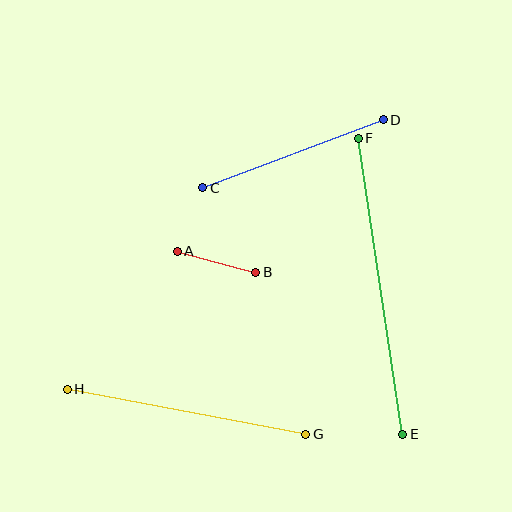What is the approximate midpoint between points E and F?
The midpoint is at approximately (381, 286) pixels.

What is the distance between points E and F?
The distance is approximately 299 pixels.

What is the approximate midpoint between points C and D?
The midpoint is at approximately (293, 154) pixels.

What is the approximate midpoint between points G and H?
The midpoint is at approximately (187, 412) pixels.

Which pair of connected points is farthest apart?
Points E and F are farthest apart.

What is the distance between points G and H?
The distance is approximately 243 pixels.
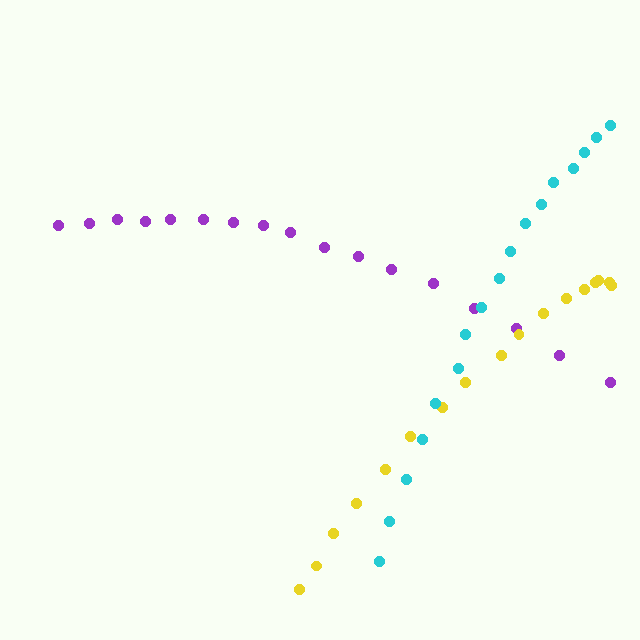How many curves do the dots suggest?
There are 3 distinct paths.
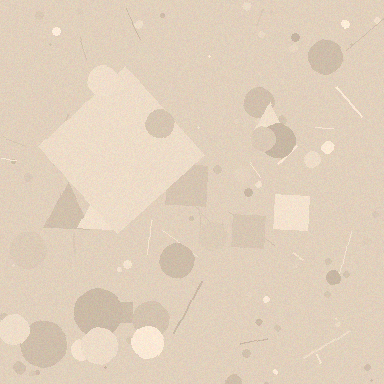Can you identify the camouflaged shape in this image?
The camouflaged shape is a diamond.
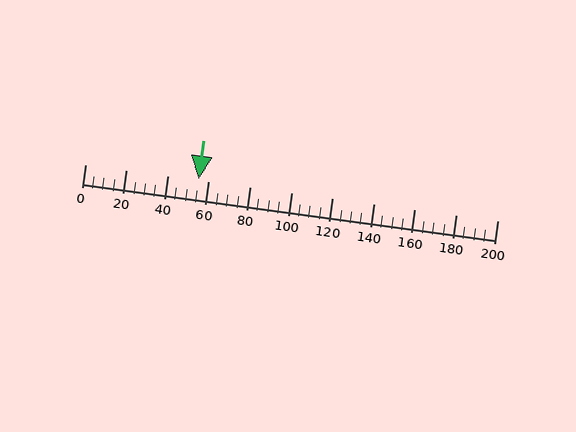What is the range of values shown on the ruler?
The ruler shows values from 0 to 200.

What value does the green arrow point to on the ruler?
The green arrow points to approximately 55.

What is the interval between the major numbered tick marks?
The major tick marks are spaced 20 units apart.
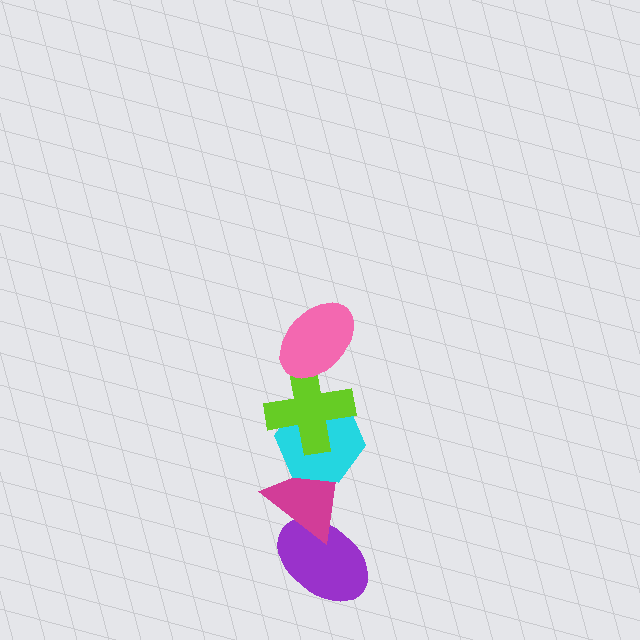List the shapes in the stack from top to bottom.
From top to bottom: the pink ellipse, the lime cross, the cyan hexagon, the magenta triangle, the purple ellipse.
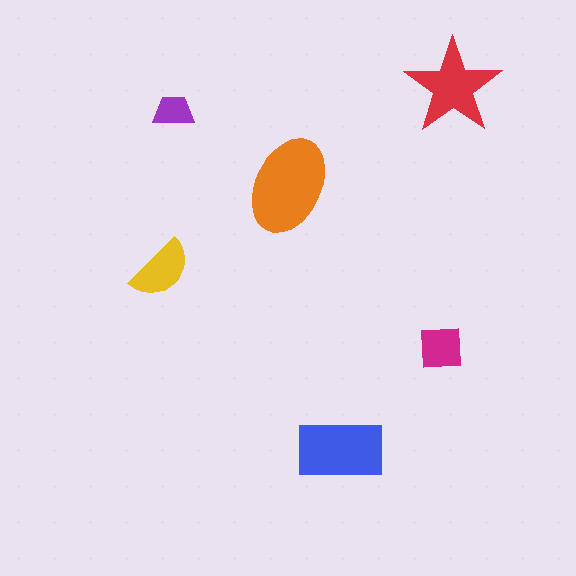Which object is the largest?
The orange ellipse.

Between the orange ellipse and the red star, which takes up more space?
The orange ellipse.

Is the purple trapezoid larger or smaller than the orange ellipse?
Smaller.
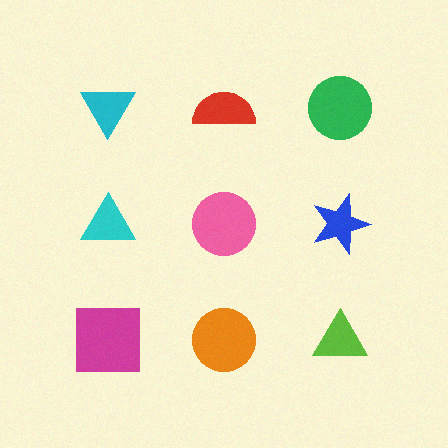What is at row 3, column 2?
An orange circle.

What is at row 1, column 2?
A red semicircle.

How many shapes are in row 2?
3 shapes.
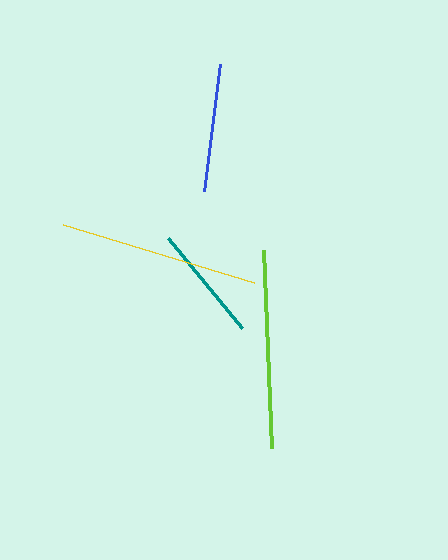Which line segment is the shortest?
The teal line is the shortest at approximately 117 pixels.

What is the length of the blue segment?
The blue segment is approximately 129 pixels long.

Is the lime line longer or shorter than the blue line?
The lime line is longer than the blue line.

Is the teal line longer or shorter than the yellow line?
The yellow line is longer than the teal line.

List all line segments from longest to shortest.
From longest to shortest: yellow and lime (about equal), blue, teal.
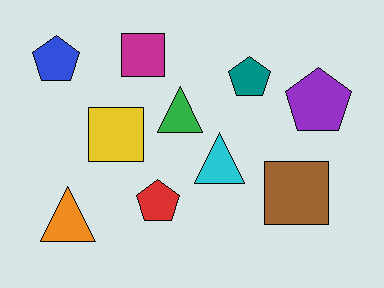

> [WHAT TO PRODUCE]
Restate the whole listing above exactly, please, omitting every image.

> [EXERCISE ANSWER]
What is the approximate midpoint between points E and F?
The midpoint is at approximately (381, 286) pixels.

What is the distance between points E and F?
The distance is approximately 299 pixels.

What is the approximate midpoint between points C and D?
The midpoint is at approximately (293, 154) pixels.

What is the approximate midpoint between points G and H?
The midpoint is at approximately (187, 412) pixels.

Which pair of connected points is farthest apart?
Points E and F are farthest apart.

What is the distance between points G and H?
The distance is approximately 243 pixels.
How many curves do the dots suggest?
There are 3 distinct paths.
Can you identify the camouflaged shape in this image?
The camouflaged shape is a diamond.
What is the range of values shown on the ruler?
The ruler shows values from 0 to 200.

What value does the green arrow point to on the ruler?
The green arrow points to approximately 55.

What is the interval between the major numbered tick marks?
The major tick marks are spaced 20 units apart.
List the shapes in the stack from top to bottom.
From top to bottom: the pink ellipse, the lime cross, the cyan hexagon, the magenta triangle, the purple ellipse.
Which object is the largest?
The orange ellipse.

Between the orange ellipse and the red star, which takes up more space?
The orange ellipse.

Is the purple trapezoid larger or smaller than the orange ellipse?
Smaller.
What is at row 3, column 2?
An orange circle.

What is at row 1, column 2?
A red semicircle.

How many shapes are in row 2?
3 shapes.
Which line segment is the shortest?
The teal line is the shortest at approximately 117 pixels.

What is the length of the blue segment?
The blue segment is approximately 129 pixels long.

Is the lime line longer or shorter than the blue line?
The lime line is longer than the blue line.

Is the teal line longer or shorter than the yellow line?
The yellow line is longer than the teal line.

List all line segments from longest to shortest.
From longest to shortest: yellow and lime (about equal), blue, teal.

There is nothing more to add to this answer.